WHAT YOU HAVE TO DO: Each entry below should be written out exactly as it is, with no pictures.

## START DATA LISTING

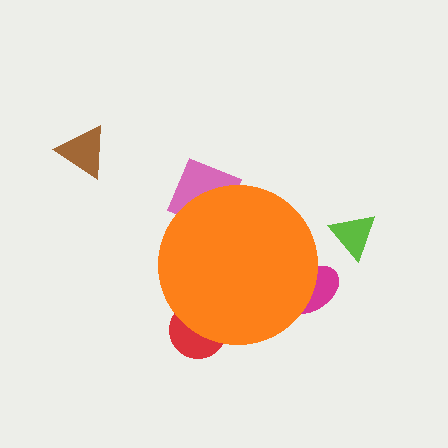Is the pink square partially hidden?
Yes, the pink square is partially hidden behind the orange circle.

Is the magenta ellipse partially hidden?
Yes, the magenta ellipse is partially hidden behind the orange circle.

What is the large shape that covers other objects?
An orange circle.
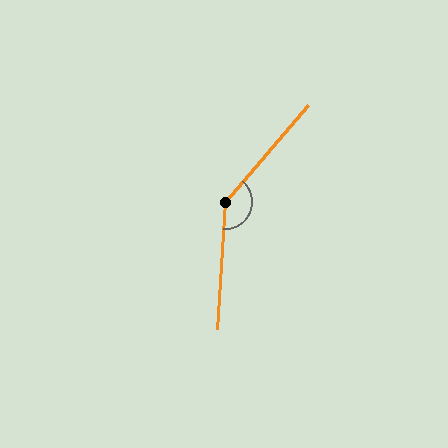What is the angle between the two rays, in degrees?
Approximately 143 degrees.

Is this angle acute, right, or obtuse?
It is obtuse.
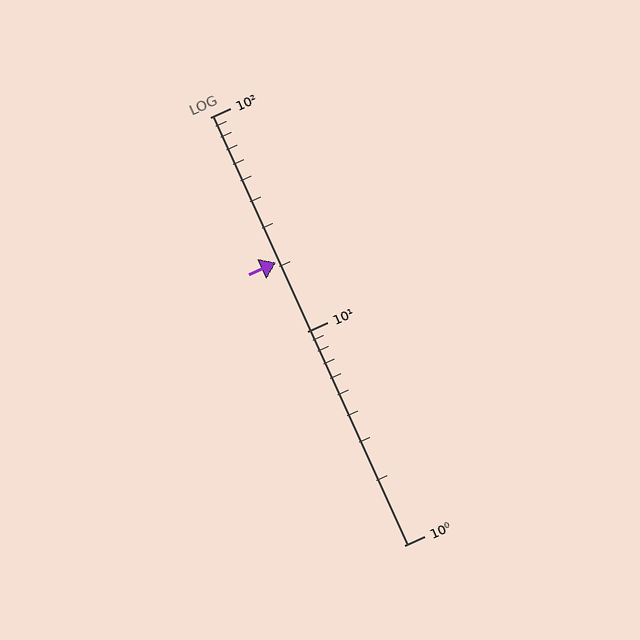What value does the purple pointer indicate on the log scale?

## END DATA LISTING

TASK RESULT:
Is the pink square partially hidden?
Yes, the pink square is partially hidden behind the orange circle.

Is the magenta ellipse partially hidden?
Yes, the magenta ellipse is partially hidden behind the orange circle.

What is the large shape that covers other objects?
An orange circle.
What is the angle between the two rays, in degrees?
Approximately 143 degrees.

Is this angle acute, right, or obtuse?
It is obtuse.
What value does the purple pointer indicate on the log scale?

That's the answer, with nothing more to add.